** RECORDS PROVIDED **
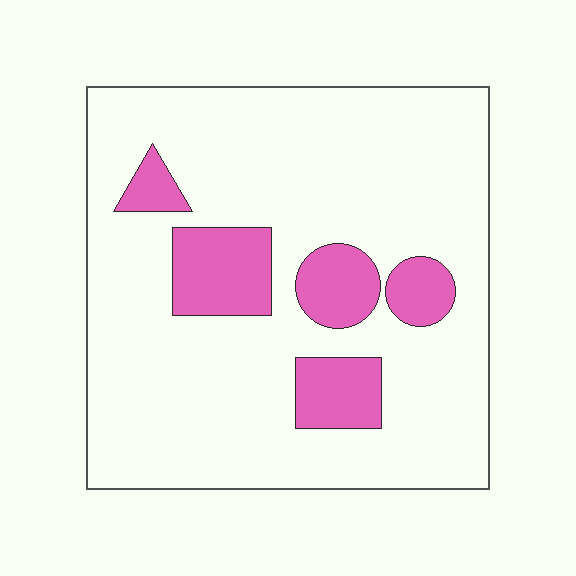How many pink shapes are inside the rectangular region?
5.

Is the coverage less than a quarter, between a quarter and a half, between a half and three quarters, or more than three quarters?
Less than a quarter.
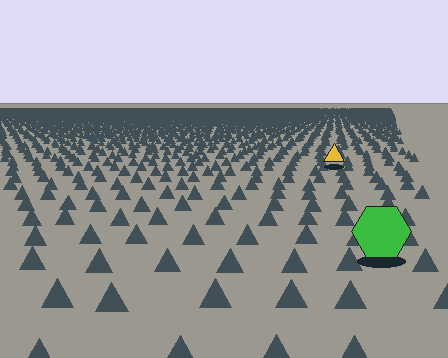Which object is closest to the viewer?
The green hexagon is closest. The texture marks near it are larger and more spread out.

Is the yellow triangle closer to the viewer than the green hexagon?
No. The green hexagon is closer — you can tell from the texture gradient: the ground texture is coarser near it.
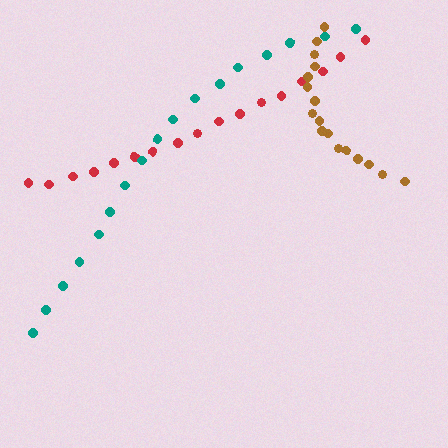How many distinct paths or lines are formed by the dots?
There are 3 distinct paths.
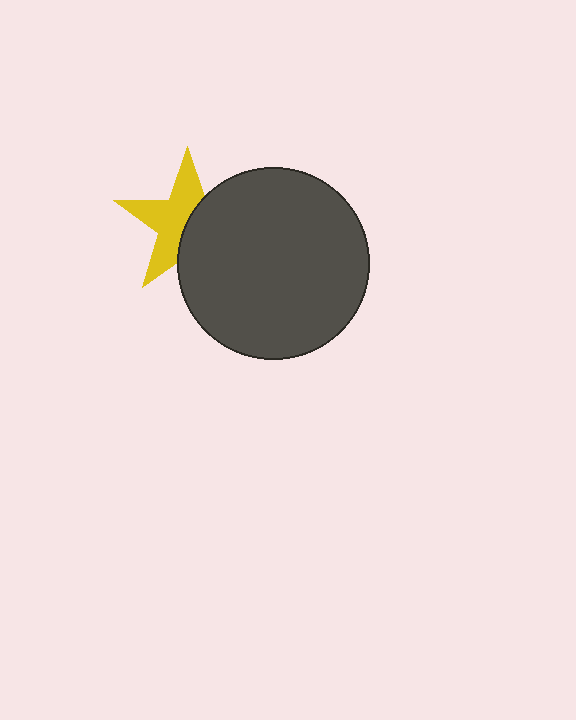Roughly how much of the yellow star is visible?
About half of it is visible (roughly 54%).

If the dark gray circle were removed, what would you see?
You would see the complete yellow star.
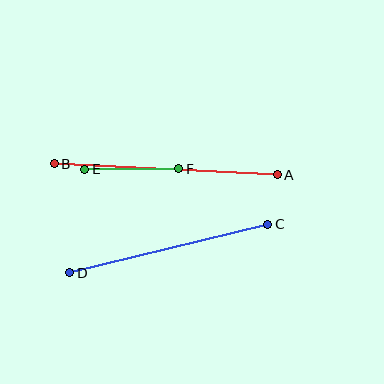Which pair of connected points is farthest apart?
Points A and B are farthest apart.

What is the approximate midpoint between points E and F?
The midpoint is at approximately (132, 169) pixels.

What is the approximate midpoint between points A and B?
The midpoint is at approximately (166, 169) pixels.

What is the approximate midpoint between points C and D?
The midpoint is at approximately (169, 248) pixels.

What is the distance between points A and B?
The distance is approximately 223 pixels.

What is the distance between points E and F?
The distance is approximately 94 pixels.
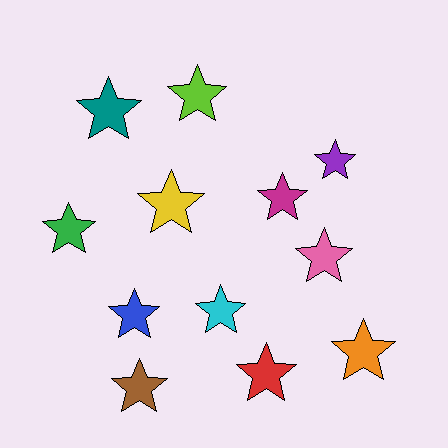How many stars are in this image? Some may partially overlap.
There are 12 stars.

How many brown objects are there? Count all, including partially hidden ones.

** DIRECTIVE **
Every line should be retyped exactly, with the pictures omitted.

** SOLUTION TO THE PROBLEM **
How many pink shapes are inside the rectangular region?
5.

Is the coverage less than a quarter, between a quarter and a half, between a half and three quarters, or more than three quarters?
Less than a quarter.
Which object is closest to the viewer?
The green hexagon is closest. The texture marks near it are larger and more spread out.

Is the yellow triangle closer to the viewer than the green hexagon?
No. The green hexagon is closer — you can tell from the texture gradient: the ground texture is coarser near it.
How many distinct paths or lines are formed by the dots?
There are 3 distinct paths.
Roughly how much of the yellow star is visible?
About half of it is visible (roughly 54%).

If the dark gray circle were removed, what would you see?
You would see the complete yellow star.
Which pair of connected points is farthest apart?
Points A and B are farthest apart.

What is the approximate midpoint between points E and F?
The midpoint is at approximately (132, 169) pixels.

What is the approximate midpoint between points A and B?
The midpoint is at approximately (166, 169) pixels.

What is the approximate midpoint between points C and D?
The midpoint is at approximately (169, 248) pixels.

What is the distance between points A and B?
The distance is approximately 223 pixels.

What is the distance between points E and F?
The distance is approximately 94 pixels.
How many stars are in this image? Some may partially overlap.
There are 12 stars.

How many brown objects are there? Count all, including partially hidden ones.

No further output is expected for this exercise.